Write out all of the records precisely. Skip anything that is a picture.

(Entries about simple shapes)
_ _ _ _ _ _ _
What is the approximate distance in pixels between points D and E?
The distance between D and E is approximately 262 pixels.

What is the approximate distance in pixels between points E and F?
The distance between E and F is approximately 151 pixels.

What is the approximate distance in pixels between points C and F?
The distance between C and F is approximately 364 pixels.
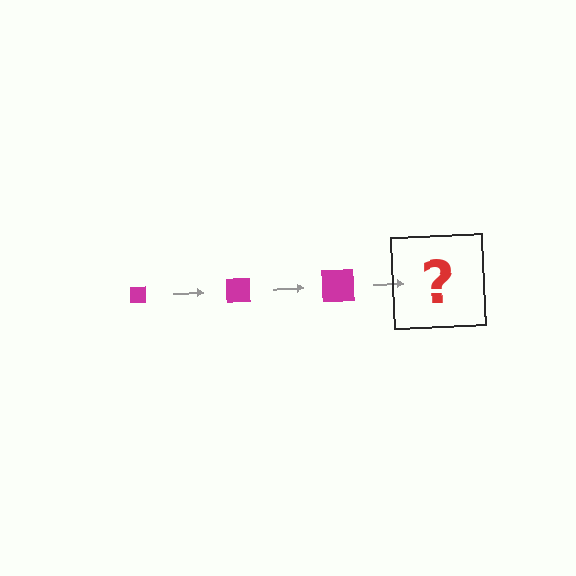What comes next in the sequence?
The next element should be a magenta square, larger than the previous one.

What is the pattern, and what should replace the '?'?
The pattern is that the square gets progressively larger each step. The '?' should be a magenta square, larger than the previous one.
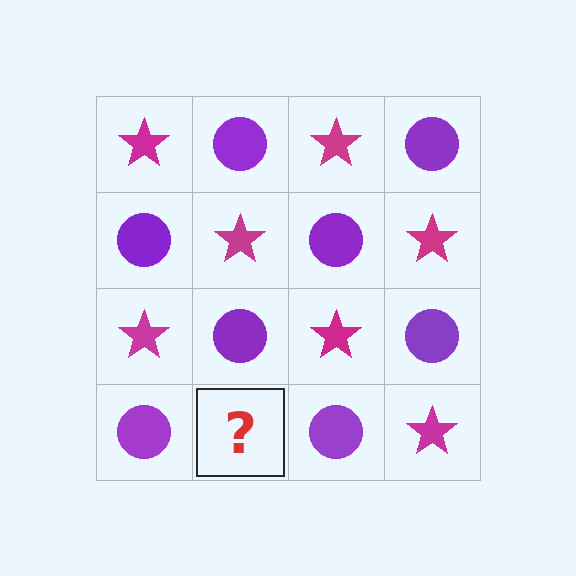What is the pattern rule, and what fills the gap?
The rule is that it alternates magenta star and purple circle in a checkerboard pattern. The gap should be filled with a magenta star.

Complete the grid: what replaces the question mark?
The question mark should be replaced with a magenta star.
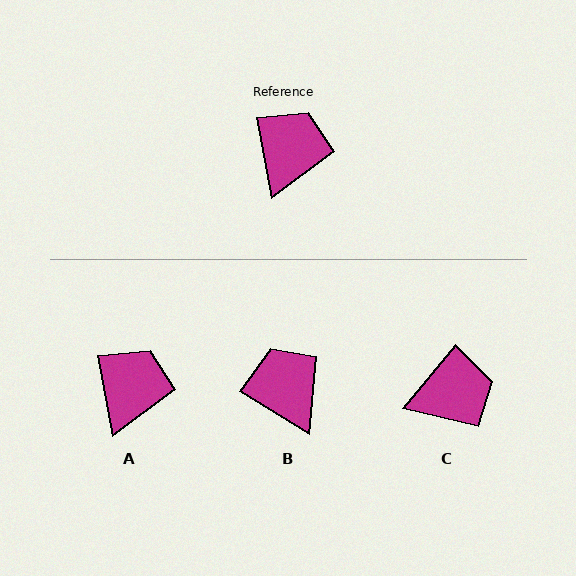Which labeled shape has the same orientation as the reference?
A.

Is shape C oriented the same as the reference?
No, it is off by about 50 degrees.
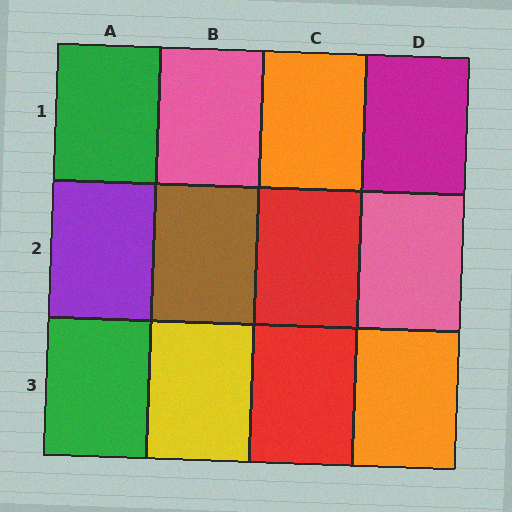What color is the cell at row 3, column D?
Orange.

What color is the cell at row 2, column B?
Brown.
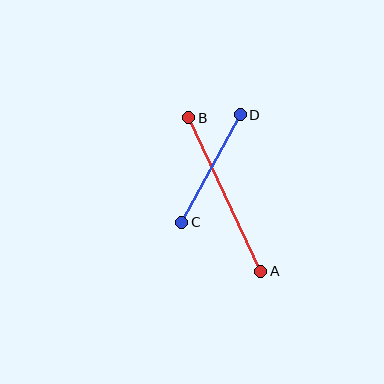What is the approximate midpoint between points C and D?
The midpoint is at approximately (211, 169) pixels.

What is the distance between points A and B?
The distance is approximately 170 pixels.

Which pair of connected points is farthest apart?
Points A and B are farthest apart.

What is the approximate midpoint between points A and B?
The midpoint is at approximately (225, 194) pixels.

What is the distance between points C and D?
The distance is approximately 122 pixels.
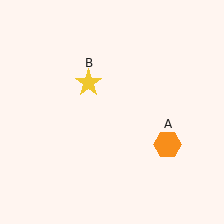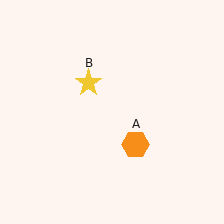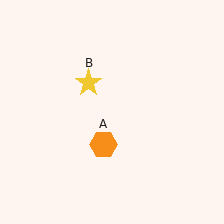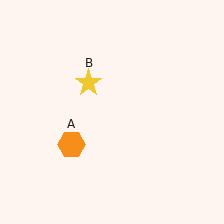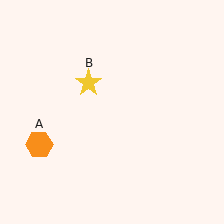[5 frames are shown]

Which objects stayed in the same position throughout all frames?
Yellow star (object B) remained stationary.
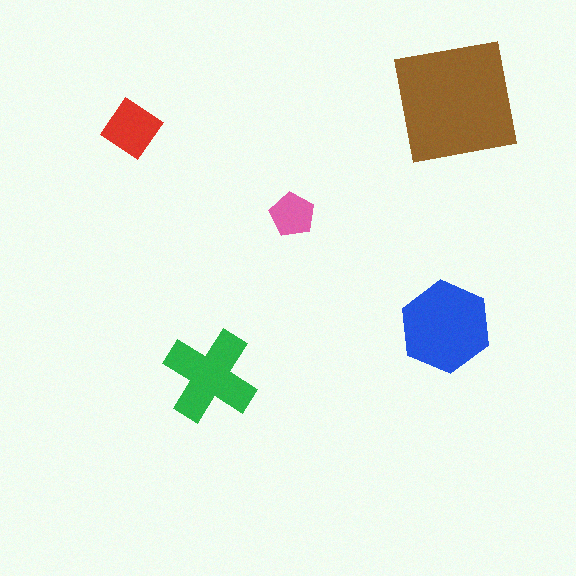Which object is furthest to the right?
_ _ _ _ _ _ _
» Final result:
What is the approximate distance in pixels between points D and E?
The distance between D and E is approximately 262 pixels.

What is the approximate distance in pixels between points E and F?
The distance between E and F is approximately 151 pixels.

What is the approximate distance in pixels between points C and F?
The distance between C and F is approximately 364 pixels.
What comes next in the sequence?
The next element should be a magenta square, larger than the previous one.

What is the pattern, and what should replace the '?'?
The pattern is that the square gets progressively larger each step. The '?' should be a magenta square, larger than the previous one.
What is the pattern rule, and what fills the gap?
The rule is that it alternates magenta star and purple circle in a checkerboard pattern. The gap should be filled with a magenta star.

Complete the grid: what replaces the question mark?
The question mark should be replaced with a magenta star.
Which labeled shape has the same orientation as the reference?
A.

Is shape C oriented the same as the reference?
No, it is off by about 50 degrees.
What color is the cell at row 3, column D?
Orange.

What color is the cell at row 2, column B?
Brown.
What is the approximate midpoint between points C and D?
The midpoint is at approximately (211, 169) pixels.

What is the distance between points A and B?
The distance is approximately 170 pixels.

Which pair of connected points is farthest apart?
Points A and B are farthest apart.

What is the approximate midpoint between points A and B?
The midpoint is at approximately (225, 194) pixels.

What is the distance between points C and D?
The distance is approximately 122 pixels.
[5 frames are shown]

Which objects stayed in the same position throughout all frames?
Yellow star (object B) remained stationary.
Which object is furthest to the right?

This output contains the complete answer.